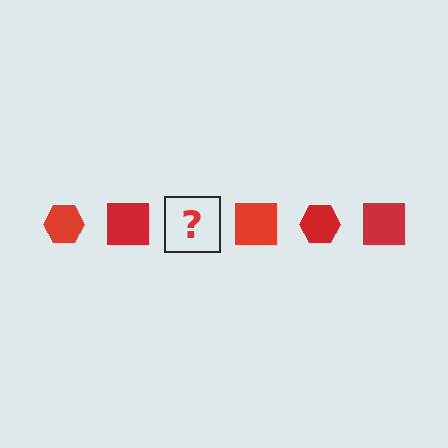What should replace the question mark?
The question mark should be replaced with a red hexagon.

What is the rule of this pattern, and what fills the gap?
The rule is that the pattern cycles through hexagon, square shapes in red. The gap should be filled with a red hexagon.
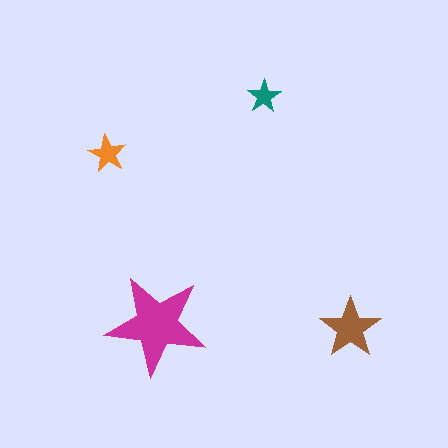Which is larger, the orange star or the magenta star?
The magenta one.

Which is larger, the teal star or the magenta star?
The magenta one.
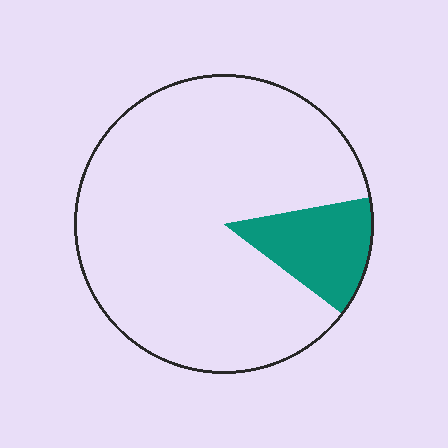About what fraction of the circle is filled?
About one eighth (1/8).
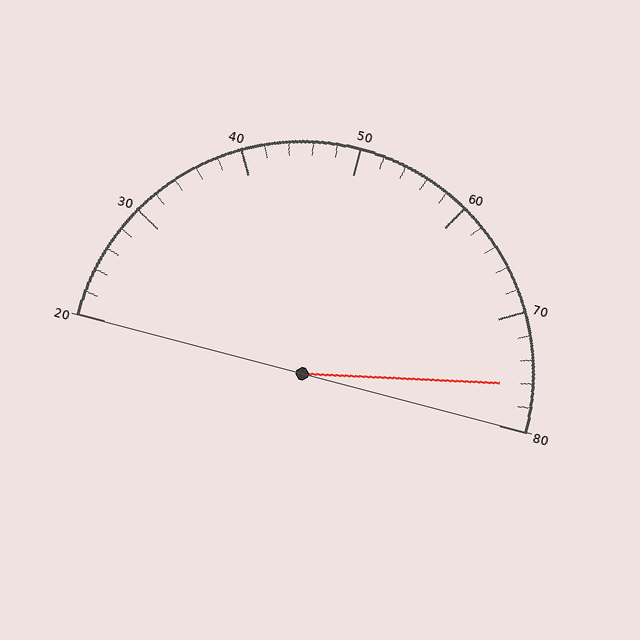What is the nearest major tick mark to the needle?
The nearest major tick mark is 80.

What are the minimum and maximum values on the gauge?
The gauge ranges from 20 to 80.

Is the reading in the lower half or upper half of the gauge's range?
The reading is in the upper half of the range (20 to 80).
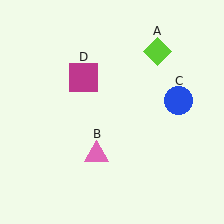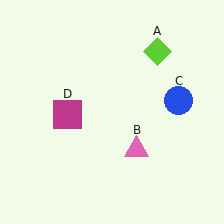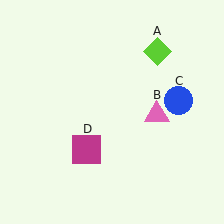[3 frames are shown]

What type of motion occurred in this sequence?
The pink triangle (object B), magenta square (object D) rotated counterclockwise around the center of the scene.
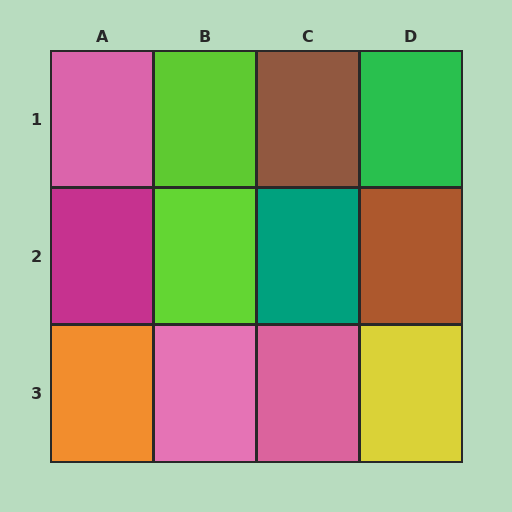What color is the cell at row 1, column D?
Green.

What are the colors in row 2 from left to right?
Magenta, lime, teal, brown.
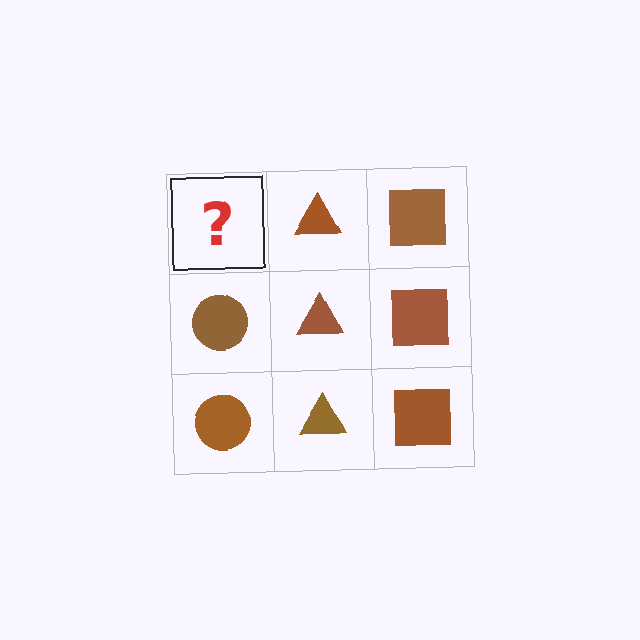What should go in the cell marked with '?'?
The missing cell should contain a brown circle.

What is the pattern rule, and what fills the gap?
The rule is that each column has a consistent shape. The gap should be filled with a brown circle.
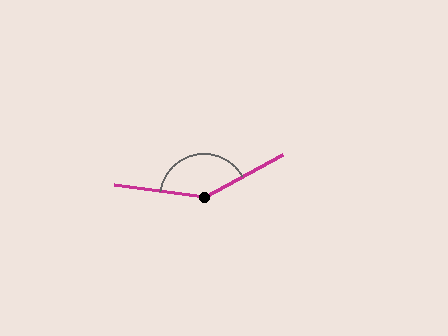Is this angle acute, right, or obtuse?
It is obtuse.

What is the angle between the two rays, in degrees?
Approximately 143 degrees.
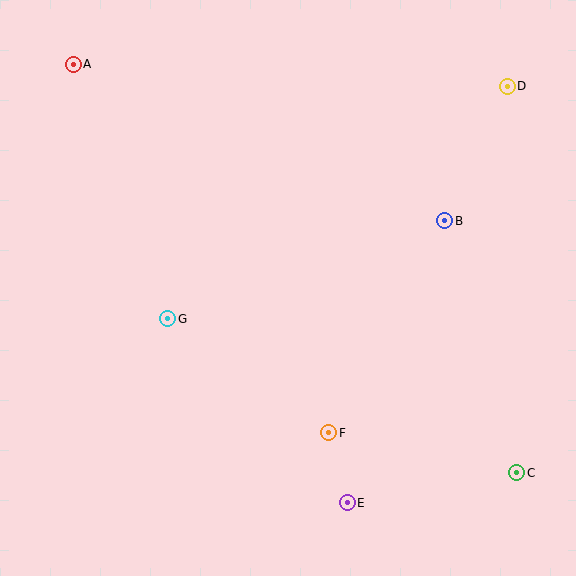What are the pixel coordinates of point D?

+-------+

> _Do this_: Only the lines from the one holding "What color is the cell at row 1, column D?" through the last line of the records should be output, please, exactly and without any pictures.

> _The output_:
What color is the cell at row 1, column D?
Green.

What are the colors in row 2 from left to right?
Magenta, lime, teal, brown.
What should go in the cell marked with '?'?
The missing cell should contain a brown circle.

What is the pattern rule, and what fills the gap?
The rule is that each column has a consistent shape. The gap should be filled with a brown circle.
Is this angle acute, right, or obtuse?
It is obtuse.

What is the angle between the two rays, in degrees?
Approximately 143 degrees.
What are the pixel coordinates of point D?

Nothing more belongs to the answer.